STORED ROWS —

----------

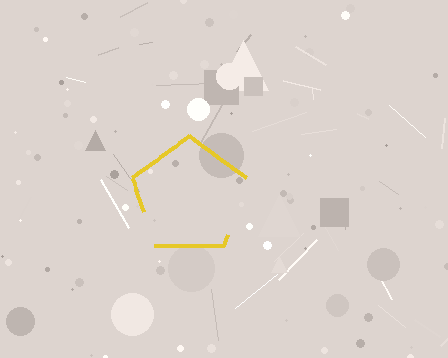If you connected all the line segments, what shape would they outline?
They would outline a pentagon.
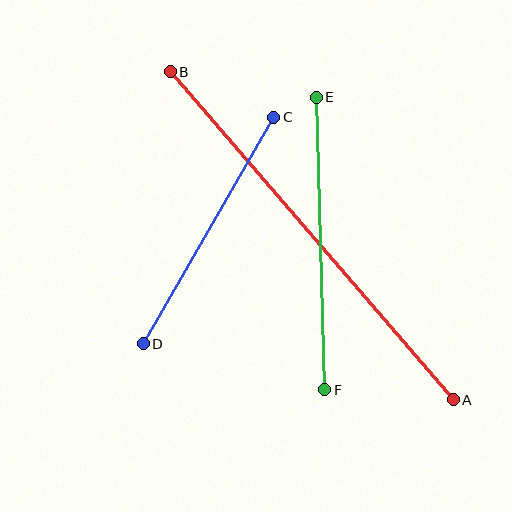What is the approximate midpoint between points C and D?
The midpoint is at approximately (208, 230) pixels.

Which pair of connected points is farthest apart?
Points A and B are farthest apart.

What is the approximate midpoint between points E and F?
The midpoint is at approximately (320, 244) pixels.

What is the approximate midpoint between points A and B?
The midpoint is at approximately (312, 236) pixels.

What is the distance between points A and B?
The distance is approximately 434 pixels.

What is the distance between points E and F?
The distance is approximately 293 pixels.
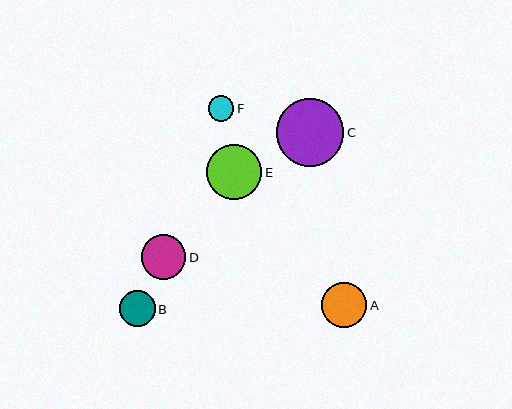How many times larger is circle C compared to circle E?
Circle C is approximately 1.2 times the size of circle E.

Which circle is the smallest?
Circle F is the smallest with a size of approximately 26 pixels.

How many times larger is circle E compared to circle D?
Circle E is approximately 1.3 times the size of circle D.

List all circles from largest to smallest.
From largest to smallest: C, E, A, D, B, F.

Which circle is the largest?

----------

THE EXERCISE — Strip out the pictures and quote the remaining data word for word.

RESULT FOR THIS EXERCISE —
If you connected all the line segments, what shape would they outline?
They would outline a pentagon.
What is the approximate midpoint between points C and D?
The midpoint is at approximately (208, 230) pixels.

Which pair of connected points is farthest apart?
Points A and B are farthest apart.

What is the approximate midpoint between points E and F?
The midpoint is at approximately (320, 244) pixels.

What is the approximate midpoint between points A and B?
The midpoint is at approximately (312, 236) pixels.

What is the distance between points A and B?
The distance is approximately 434 pixels.

What is the distance between points E and F?
The distance is approximately 293 pixels.
How many times larger is circle C compared to circle E?
Circle C is approximately 1.2 times the size of circle E.

Which circle is the smallest?
Circle F is the smallest with a size of approximately 26 pixels.

How many times larger is circle E compared to circle D?
Circle E is approximately 1.3 times the size of circle D.

List all circles from largest to smallest.
From largest to smallest: C, E, A, D, B, F.

Which circle is the largest?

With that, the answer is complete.